### Exercise
Take the line containing "Which shape has the smaller area?" and all lines after it, through the end of the material, and repeat them exactly, pictures left out.

Stored data entries

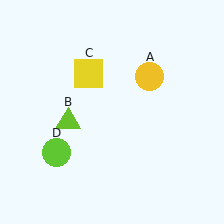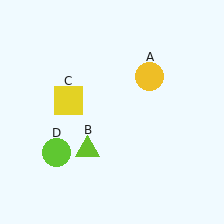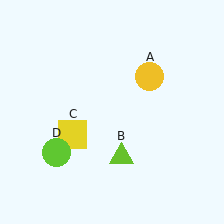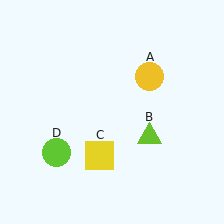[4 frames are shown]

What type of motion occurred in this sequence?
The lime triangle (object B), yellow square (object C) rotated counterclockwise around the center of the scene.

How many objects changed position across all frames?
2 objects changed position: lime triangle (object B), yellow square (object C).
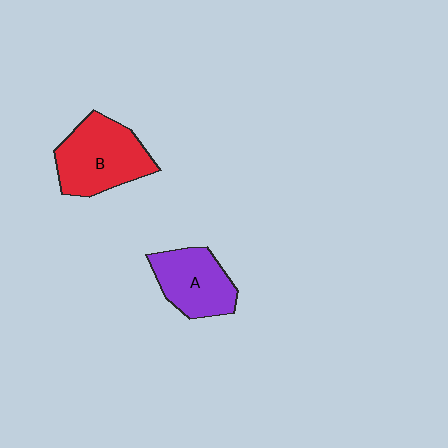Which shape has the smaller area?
Shape A (purple).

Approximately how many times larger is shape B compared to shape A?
Approximately 1.3 times.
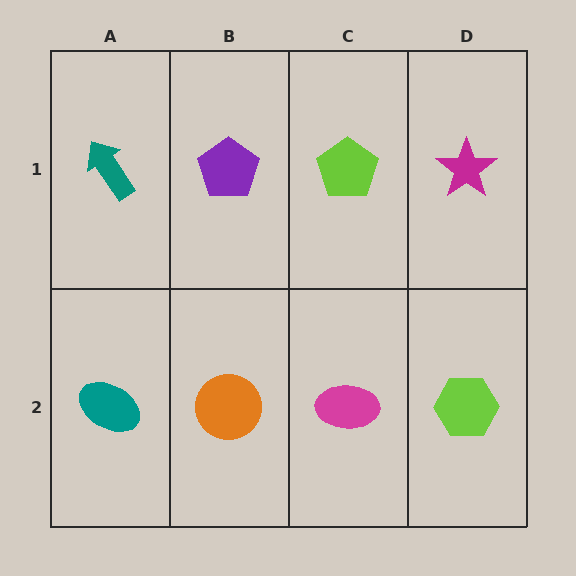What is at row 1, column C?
A lime pentagon.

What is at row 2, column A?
A teal ellipse.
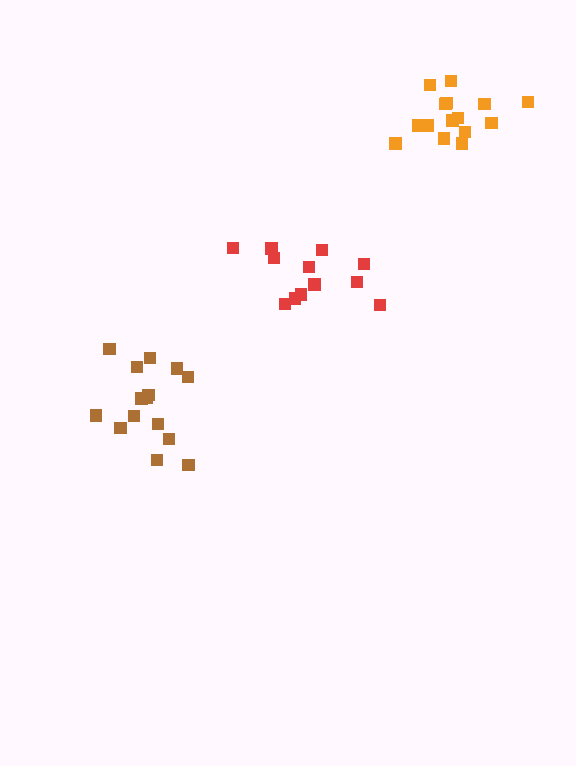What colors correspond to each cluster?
The clusters are colored: orange, brown, red.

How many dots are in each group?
Group 1: 15 dots, Group 2: 15 dots, Group 3: 12 dots (42 total).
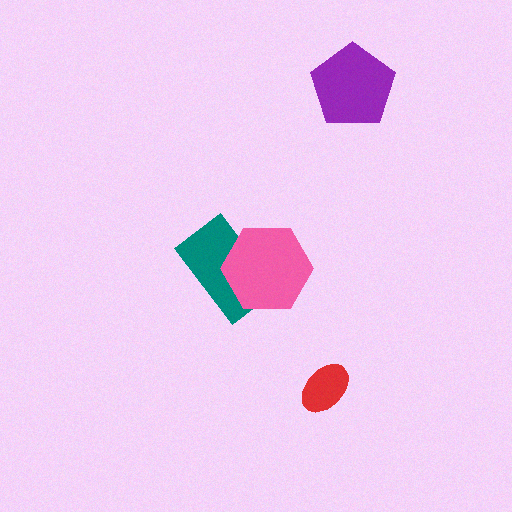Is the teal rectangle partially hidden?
Yes, it is partially covered by another shape.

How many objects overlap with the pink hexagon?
1 object overlaps with the pink hexagon.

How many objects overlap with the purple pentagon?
0 objects overlap with the purple pentagon.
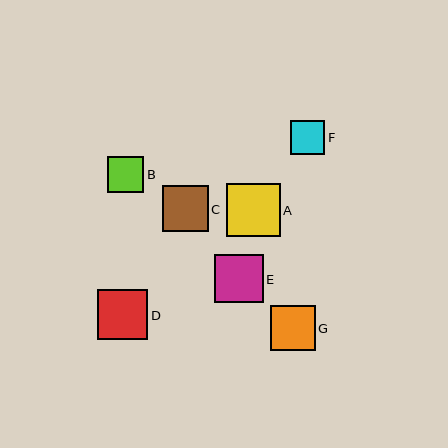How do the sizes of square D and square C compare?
Square D and square C are approximately the same size.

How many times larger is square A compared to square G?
Square A is approximately 1.2 times the size of square G.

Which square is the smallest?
Square F is the smallest with a size of approximately 34 pixels.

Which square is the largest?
Square A is the largest with a size of approximately 54 pixels.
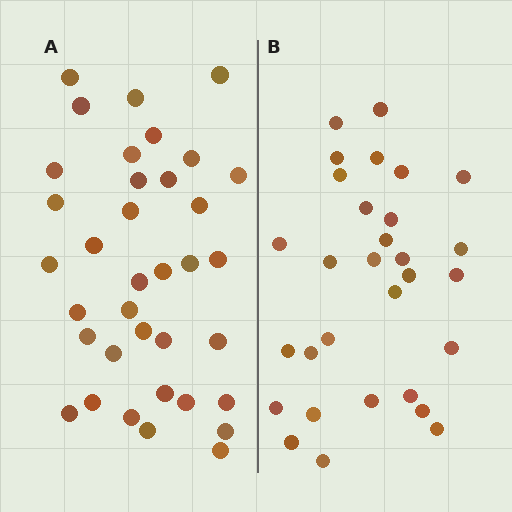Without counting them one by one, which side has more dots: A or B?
Region A (the left region) has more dots.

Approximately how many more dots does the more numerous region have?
Region A has about 6 more dots than region B.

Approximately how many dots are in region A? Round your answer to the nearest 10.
About 40 dots. (The exact count is 36, which rounds to 40.)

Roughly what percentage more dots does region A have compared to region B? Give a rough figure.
About 20% more.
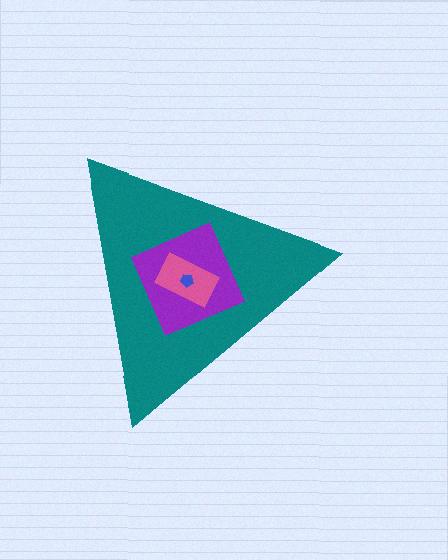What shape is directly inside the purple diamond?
The pink rectangle.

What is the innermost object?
The blue pentagon.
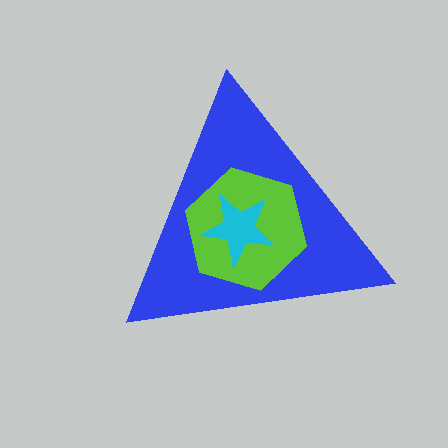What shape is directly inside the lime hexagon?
The cyan star.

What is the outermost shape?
The blue triangle.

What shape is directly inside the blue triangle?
The lime hexagon.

### Solution for this problem
Which shape has the smaller area?
Shape A (purple).

Approximately how many times larger is shape B compared to shape A?
Approximately 1.3 times.
What is at row 1, column C?
A lime pentagon.

What is at row 2, column A?
A teal ellipse.
What colors correspond to each cluster?
The clusters are colored: orange, brown, red.

How many dots are in each group?
Group 1: 15 dots, Group 2: 15 dots, Group 3: 12 dots (42 total).
Is the teal rectangle partially hidden?
Yes, it is partially covered by another shape.

How many objects overlap with the pink hexagon?
1 object overlaps with the pink hexagon.

How many objects overlap with the purple pentagon?
0 objects overlap with the purple pentagon.
How do the sizes of square D and square C compare?
Square D and square C are approximately the same size.

How many times larger is square A compared to square G?
Square A is approximately 1.2 times the size of square G.

Which square is the smallest?
Square F is the smallest with a size of approximately 34 pixels.

Which square is the largest?
Square A is the largest with a size of approximately 54 pixels.
Without counting them one by one, which side has more dots: A or B?
Region A (the left region) has more dots.

Approximately how many more dots does the more numerous region have?
Region A has about 6 more dots than region B.

Approximately how many dots are in region A? Round your answer to the nearest 10.
About 40 dots. (The exact count is 36, which rounds to 40.)

Roughly what percentage more dots does region A have compared to region B? Give a rough figure.
About 20% more.
What shape is directly inside the purple diamond?
The pink rectangle.

What is the innermost object?
The blue pentagon.
What shape is directly inside the lime hexagon?
The cyan star.

What is the outermost shape?
The blue triangle.

What shape is directly inside the blue triangle?
The lime hexagon.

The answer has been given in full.